◆ Set exercise ◆
Reproduce the records below in full and exactly, without their images.

Records from a dataset
###
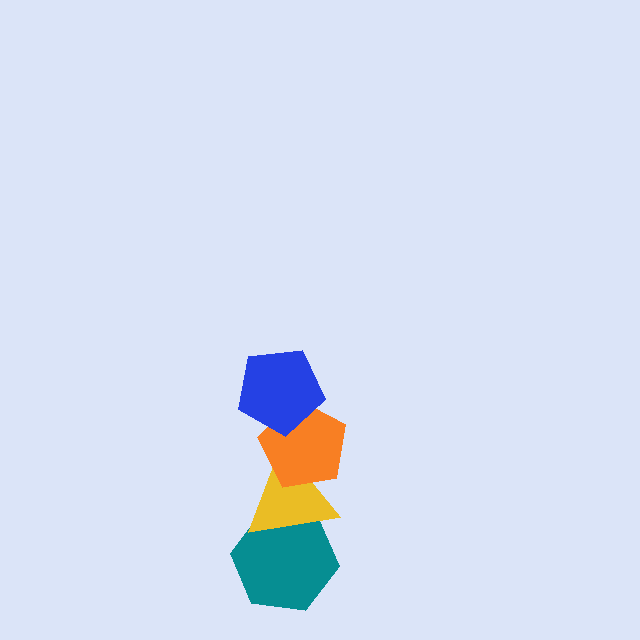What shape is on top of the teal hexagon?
The yellow triangle is on top of the teal hexagon.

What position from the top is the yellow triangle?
The yellow triangle is 3rd from the top.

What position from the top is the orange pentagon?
The orange pentagon is 2nd from the top.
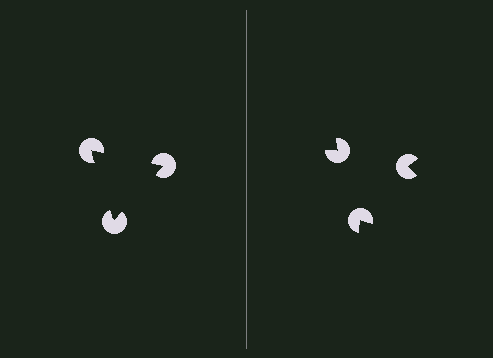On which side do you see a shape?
An illusory triangle appears on the left side. On the right side the wedge cuts are rotated, so no coherent shape forms.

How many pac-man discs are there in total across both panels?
6 — 3 on each side.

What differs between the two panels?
The pac-man discs are positioned identically on both sides; only the wedge orientations differ. On the left they align to a triangle; on the right they are misaligned.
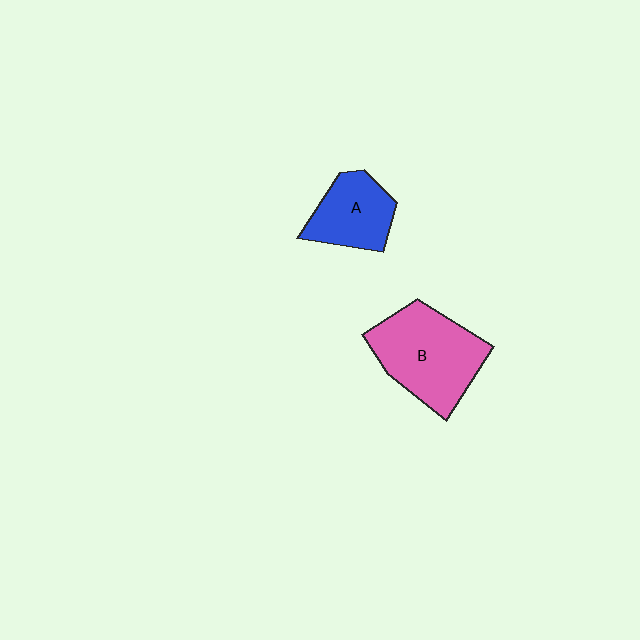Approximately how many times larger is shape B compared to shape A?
Approximately 1.6 times.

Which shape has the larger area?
Shape B (pink).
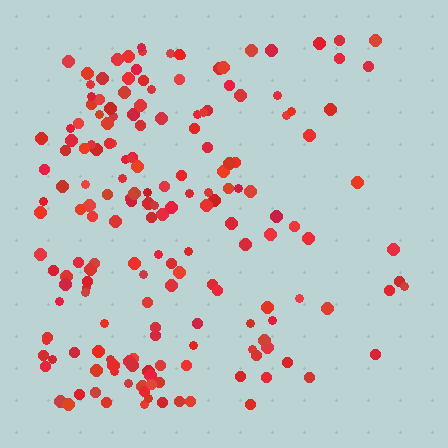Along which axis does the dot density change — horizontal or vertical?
Horizontal.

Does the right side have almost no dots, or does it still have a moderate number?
Still a moderate number, just noticeably fewer than the left.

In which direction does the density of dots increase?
From right to left, with the left side densest.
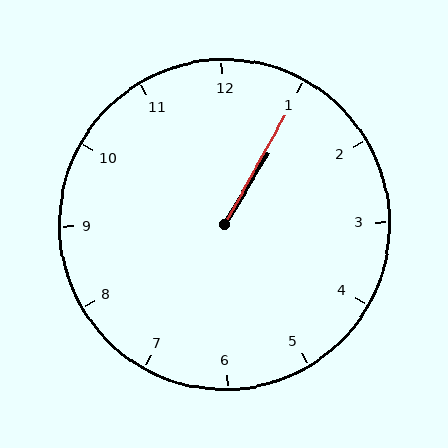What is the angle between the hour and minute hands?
Approximately 2 degrees.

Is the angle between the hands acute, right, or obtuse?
It is acute.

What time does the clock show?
1:05.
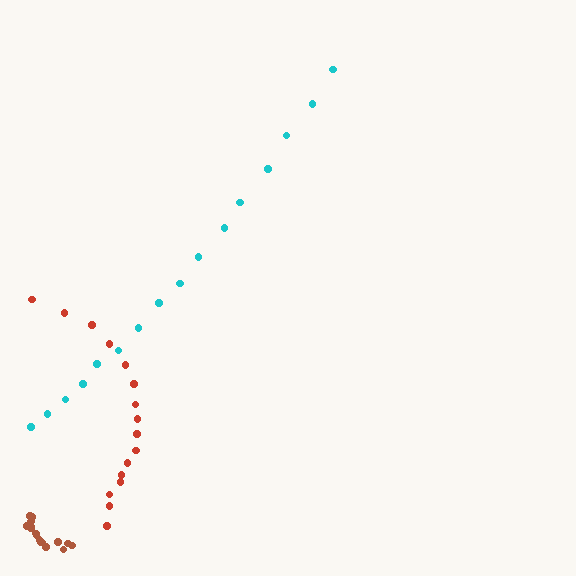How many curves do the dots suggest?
There are 3 distinct paths.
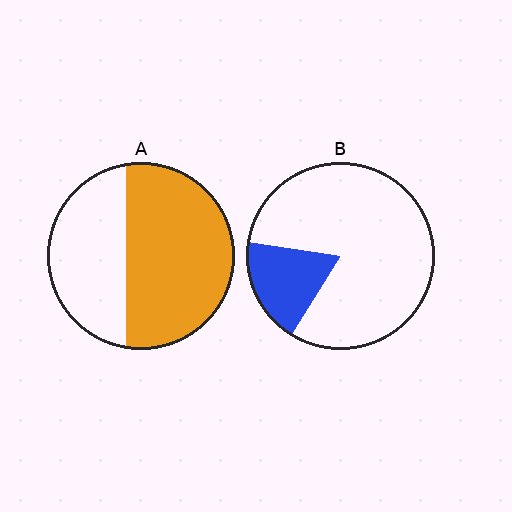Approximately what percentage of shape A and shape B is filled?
A is approximately 60% and B is approximately 20%.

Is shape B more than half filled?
No.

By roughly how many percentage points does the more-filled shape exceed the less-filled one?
By roughly 40 percentage points (A over B).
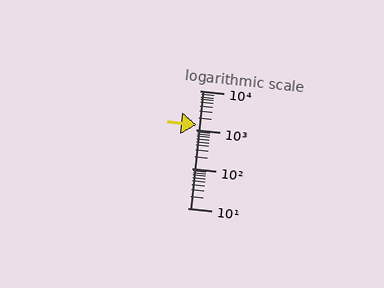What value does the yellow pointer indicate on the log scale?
The pointer indicates approximately 1300.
###
◆ Task result ◆
What shape is on top of the teal hexagon?
The yellow triangle is on top of the teal hexagon.

What position from the top is the yellow triangle?
The yellow triangle is 3rd from the top.

What position from the top is the orange pentagon?
The orange pentagon is 2nd from the top.
On which side do you see a shape?
An illusory triangle appears on the left side. On the right side the wedge cuts are rotated, so no coherent shape forms.

How many pac-man discs are there in total across both panels?
6 — 3 on each side.

What differs between the two panels?
The pac-man discs are positioned identically on both sides; only the wedge orientations differ. On the left they align to a triangle; on the right they are misaligned.
Approximately how many times larger is shape B compared to shape A?
Approximately 1.6 times.

Which shape has the larger area?
Shape B (pink).
Along which axis does the dot density change — horizontal or vertical?
Horizontal.

Does the right side have almost no dots, or does it still have a moderate number?
Still a moderate number, just noticeably fewer than the left.

In which direction does the density of dots increase?
From right to left, with the left side densest.
What is the angle between the hour and minute hands?
Approximately 2 degrees.

Is the angle between the hands acute, right, or obtuse?
It is acute.

What time does the clock show?
1:05.
How many curves do the dots suggest?
There are 3 distinct paths.
Approximately what percentage of shape A and shape B is filled?
A is approximately 60% and B is approximately 20%.

Is shape B more than half filled?
No.

By roughly how many percentage points does the more-filled shape exceed the less-filled one?
By roughly 40 percentage points (A over B).
What value does the yellow pointer indicate on the log scale?
The pointer indicates approximately 1300.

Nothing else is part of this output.